◆ **Provided records**

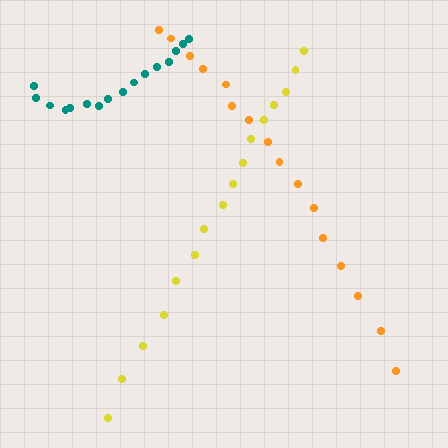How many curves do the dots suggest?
There are 3 distinct paths.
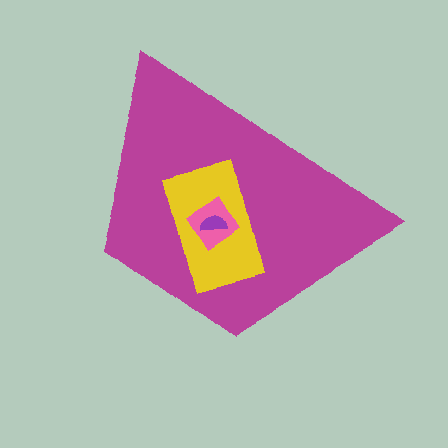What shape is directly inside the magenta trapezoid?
The yellow rectangle.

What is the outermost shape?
The magenta trapezoid.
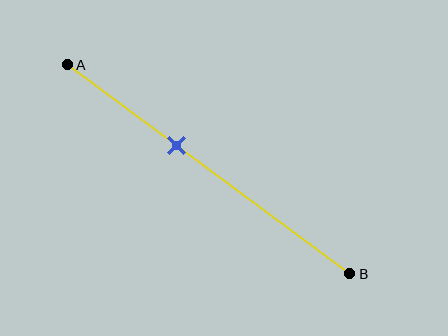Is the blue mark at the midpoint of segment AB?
No, the mark is at about 40% from A, not at the 50% midpoint.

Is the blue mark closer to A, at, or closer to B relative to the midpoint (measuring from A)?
The blue mark is closer to point A than the midpoint of segment AB.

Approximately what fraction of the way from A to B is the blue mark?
The blue mark is approximately 40% of the way from A to B.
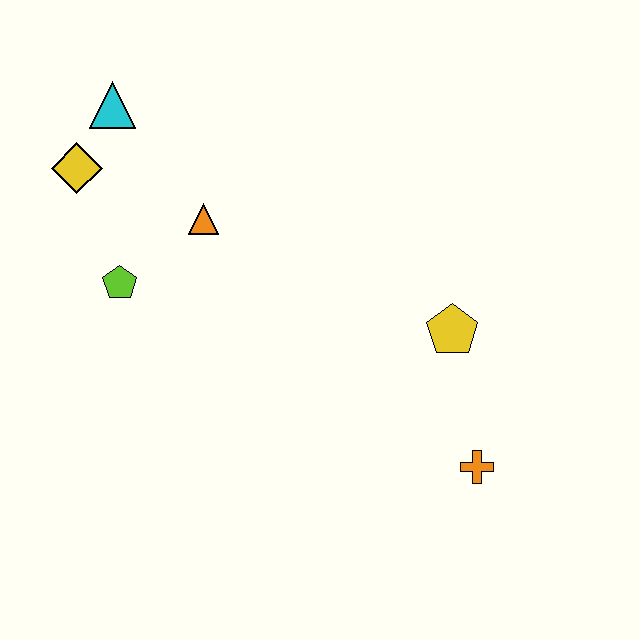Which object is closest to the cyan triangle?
The yellow diamond is closest to the cyan triangle.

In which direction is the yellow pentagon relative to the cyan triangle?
The yellow pentagon is to the right of the cyan triangle.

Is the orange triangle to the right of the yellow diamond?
Yes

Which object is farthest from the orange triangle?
The orange cross is farthest from the orange triangle.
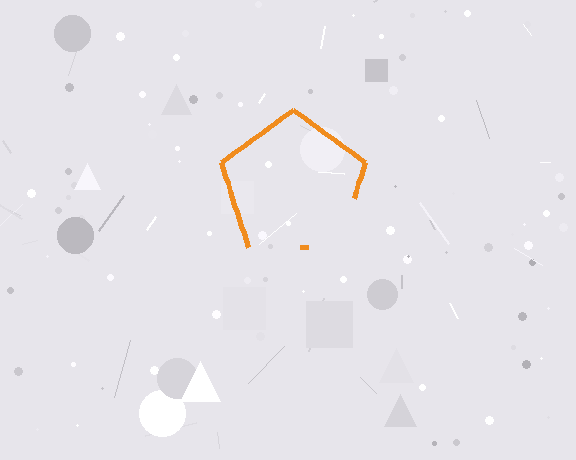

◆ **Requirements**
Return the material word for word. Pictures are not part of the copy.

◆ **Complete answer**
How many curves do the dots suggest?
There are 3 distinct paths.
What shape is directly inside the magenta trapezoid?
The yellow rectangle.

What is the outermost shape?
The magenta trapezoid.
Is the blue mark at the midpoint of segment AB?
No, the mark is at about 40% from A, not at the 50% midpoint.

Is the blue mark closer to A, at, or closer to B relative to the midpoint (measuring from A)?
The blue mark is closer to point A than the midpoint of segment AB.

Approximately what fraction of the way from A to B is the blue mark?
The blue mark is approximately 40% of the way from A to B.
Which object is closest to the cyan triangle?
The yellow diamond is closest to the cyan triangle.

In which direction is the yellow pentagon relative to the cyan triangle?
The yellow pentagon is to the right of the cyan triangle.

Is the orange triangle to the right of the yellow diamond?
Yes

Which object is farthest from the orange triangle?
The orange cross is farthest from the orange triangle.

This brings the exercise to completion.